## Task description
In the records below, reproduce exactly the lines from the one containing "Complete the grid: what" through the one containing "What is the", both included, and omit the pictures.

Items from a dataset:
· · · ·

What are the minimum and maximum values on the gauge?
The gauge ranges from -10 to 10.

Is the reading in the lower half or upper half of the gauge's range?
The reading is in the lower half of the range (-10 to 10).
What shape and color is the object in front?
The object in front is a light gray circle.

· · · ·

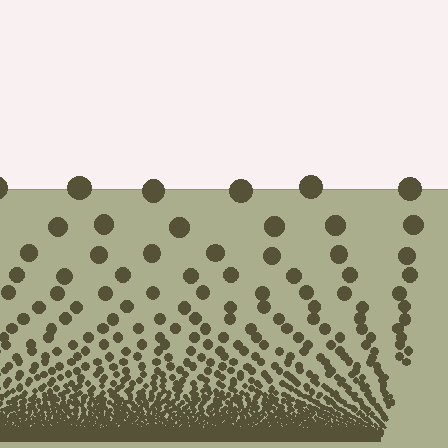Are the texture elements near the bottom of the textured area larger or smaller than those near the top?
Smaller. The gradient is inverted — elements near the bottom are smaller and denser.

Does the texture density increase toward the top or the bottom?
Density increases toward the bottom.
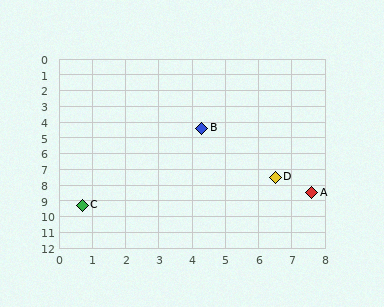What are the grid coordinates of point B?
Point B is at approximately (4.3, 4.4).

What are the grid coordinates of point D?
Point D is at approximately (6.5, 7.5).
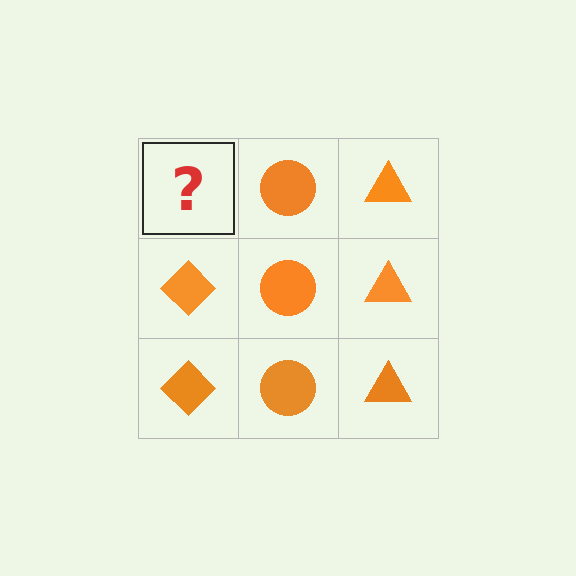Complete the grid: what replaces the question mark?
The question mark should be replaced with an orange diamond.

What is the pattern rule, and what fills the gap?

· · · ·

## Output below
Complete the grid: what replaces the question mark?
The question mark should be replaced with an orange diamond.

What is the pattern rule, and what fills the gap?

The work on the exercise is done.